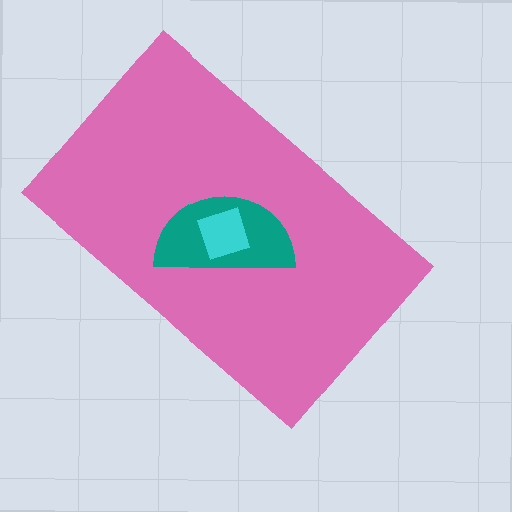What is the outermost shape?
The pink rectangle.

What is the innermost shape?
The cyan square.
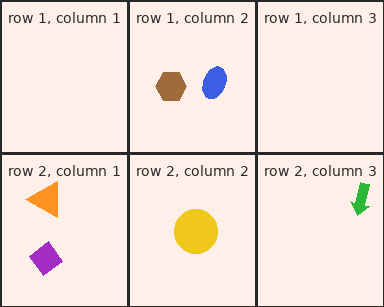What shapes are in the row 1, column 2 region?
The brown hexagon, the blue ellipse.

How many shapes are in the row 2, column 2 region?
1.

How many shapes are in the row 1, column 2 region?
2.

Given request: Transcribe each entry above exactly, apart from the pictures.

Answer below:
What is the outermost shape?
The pink rectangle.

What is the innermost shape?
The cyan square.
What shapes are in the row 1, column 2 region?
The brown hexagon, the blue ellipse.

How many shapes are in the row 2, column 2 region?
1.

How many shapes are in the row 1, column 2 region?
2.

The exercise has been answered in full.